**What is being asked**
Your task is to quote, unchanged, only the lines from the one with "Which diamond is the smallest?" through the one with "Which diamond is the largest?", both ends included.

[Records about rendered figures]
- - - - -
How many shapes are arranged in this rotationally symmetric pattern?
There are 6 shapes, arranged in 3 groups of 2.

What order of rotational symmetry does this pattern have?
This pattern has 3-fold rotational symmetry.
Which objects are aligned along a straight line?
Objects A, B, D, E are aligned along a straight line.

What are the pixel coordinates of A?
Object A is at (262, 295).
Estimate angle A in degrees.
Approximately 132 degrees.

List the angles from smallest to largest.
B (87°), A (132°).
- - - - -
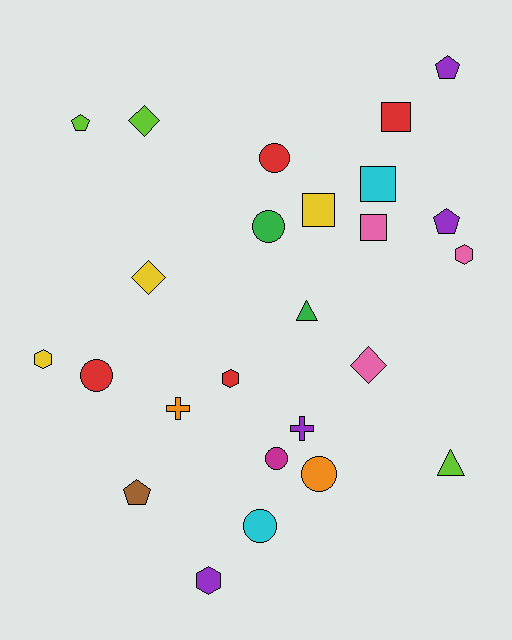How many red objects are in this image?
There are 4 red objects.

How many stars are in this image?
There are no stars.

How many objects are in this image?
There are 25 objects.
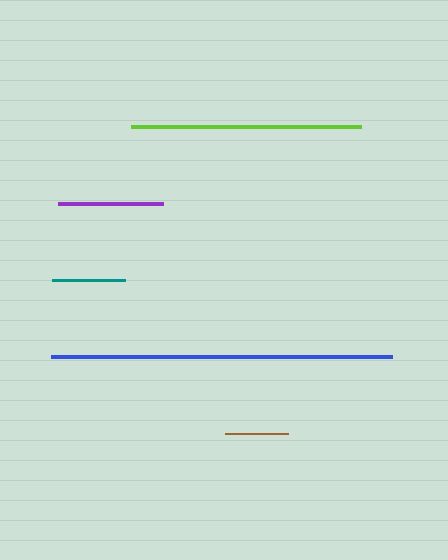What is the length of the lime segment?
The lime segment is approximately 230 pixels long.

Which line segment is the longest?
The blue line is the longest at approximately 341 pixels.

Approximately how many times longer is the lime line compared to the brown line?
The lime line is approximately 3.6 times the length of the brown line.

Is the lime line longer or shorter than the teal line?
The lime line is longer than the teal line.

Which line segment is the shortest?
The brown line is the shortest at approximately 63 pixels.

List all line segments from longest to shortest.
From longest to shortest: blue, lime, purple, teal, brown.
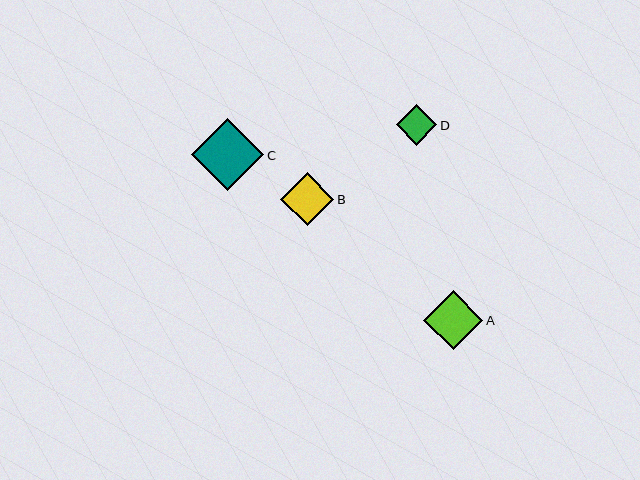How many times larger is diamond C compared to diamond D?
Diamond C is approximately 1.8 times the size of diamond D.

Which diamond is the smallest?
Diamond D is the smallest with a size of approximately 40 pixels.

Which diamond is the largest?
- - - - -
**Correct result**
Which diamond is the smallest?
Diamond D is the smallest with a size of approximately 40 pixels.

Which diamond is the largest?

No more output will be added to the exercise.